▸ Written task
Write out every line of the material as it stands, apart from the pictures.

▸ Raw data
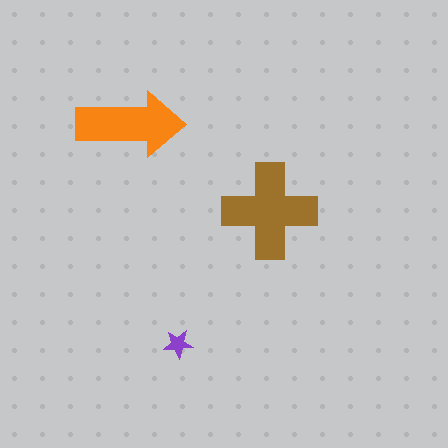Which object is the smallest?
The purple star.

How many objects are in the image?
There are 3 objects in the image.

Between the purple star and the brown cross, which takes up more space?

▸ Reply to the task
Which object is the smallest?
The purple star.

How many objects are in the image?
There are 3 objects in the image.

Between the purple star and the brown cross, which takes up more space?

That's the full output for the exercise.